Pictures do not belong in the copy, so please give every entry below again exactly.

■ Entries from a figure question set
———

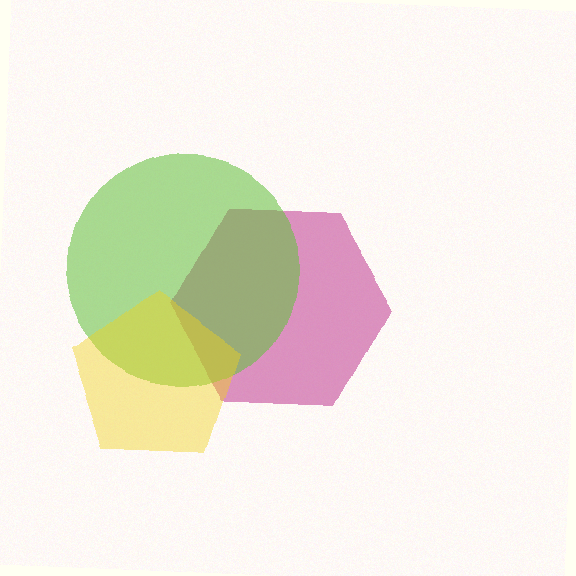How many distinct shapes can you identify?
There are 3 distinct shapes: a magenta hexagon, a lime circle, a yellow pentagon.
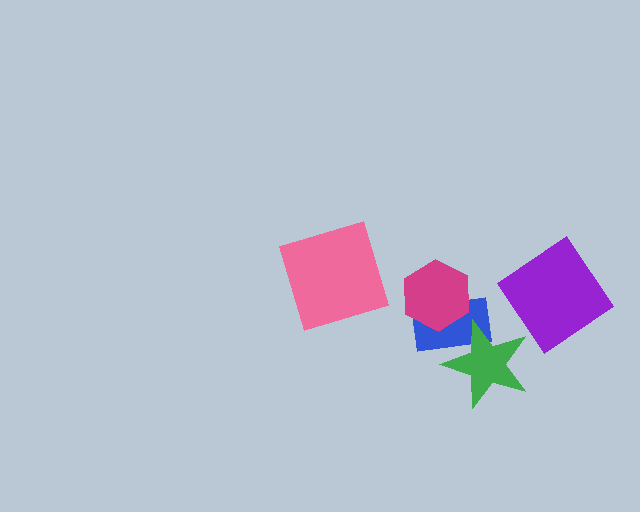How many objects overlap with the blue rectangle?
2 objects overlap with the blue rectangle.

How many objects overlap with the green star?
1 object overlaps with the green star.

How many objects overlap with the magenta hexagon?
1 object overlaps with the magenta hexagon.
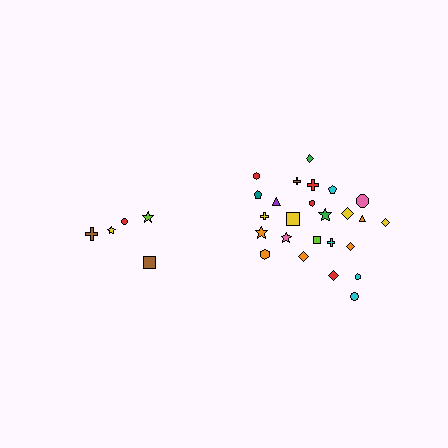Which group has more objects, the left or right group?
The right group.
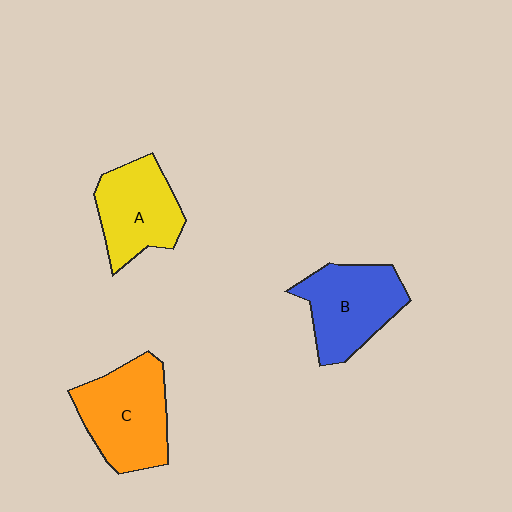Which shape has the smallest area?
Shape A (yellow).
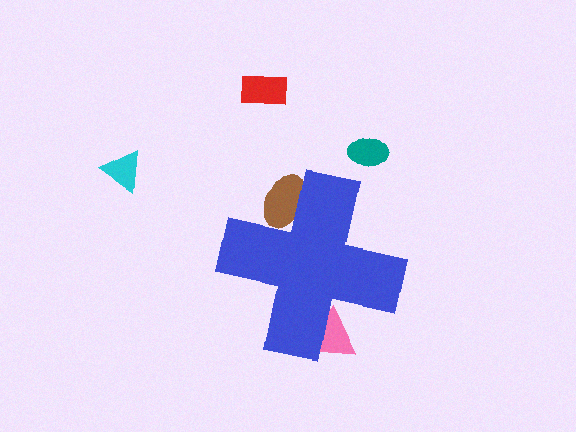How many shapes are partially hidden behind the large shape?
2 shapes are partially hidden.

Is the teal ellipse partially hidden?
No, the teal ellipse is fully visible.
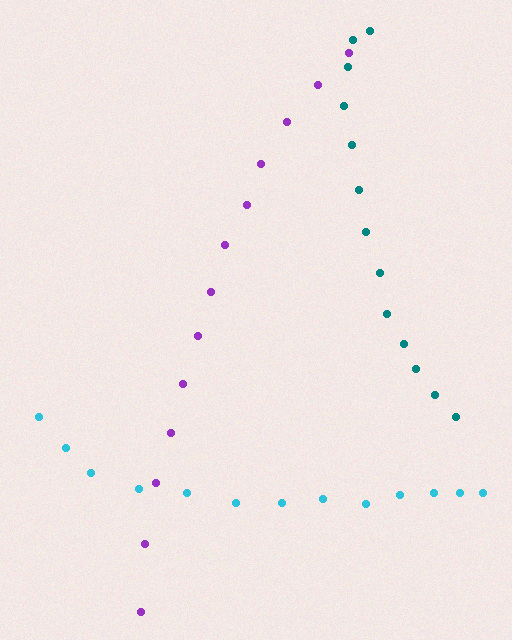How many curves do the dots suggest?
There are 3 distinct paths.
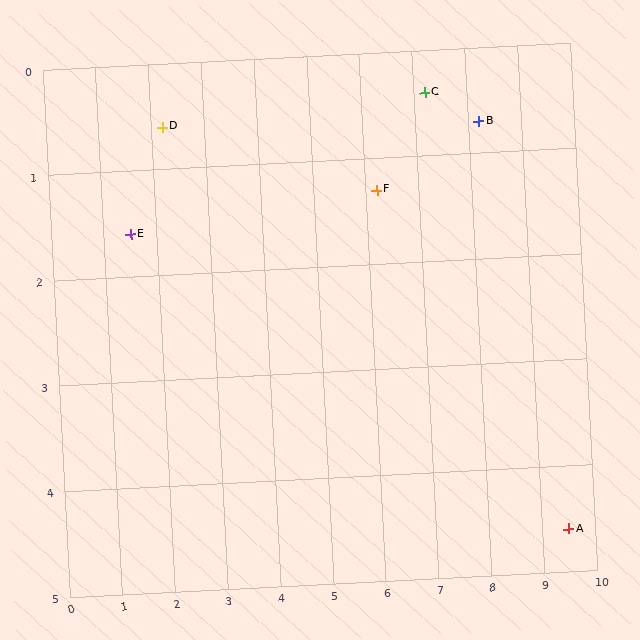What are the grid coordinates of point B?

———

■ COMPLETE OUTPUT
How many distinct shapes can you identify?
There are 3 distinct shapes: a magenta hexagon, a lime circle, a yellow pentagon.
How many objects overlap with the blue rectangle?
2 objects overlap with the blue rectangle.

How many objects overlap with the green star?
1 object overlaps with the green star.

How many objects overlap with the magenta hexagon?
1 object overlaps with the magenta hexagon.
Which group has more objects, the left or right group?
The right group.
Which shape has the smallest area?
Shape A (yellow).
How many shapes are partially hidden behind the large shape?
2 shapes are partially hidden.

Is the teal ellipse partially hidden?
No, the teal ellipse is fully visible.
How many curves do the dots suggest?
There are 3 distinct paths.
What are the grid coordinates of point B?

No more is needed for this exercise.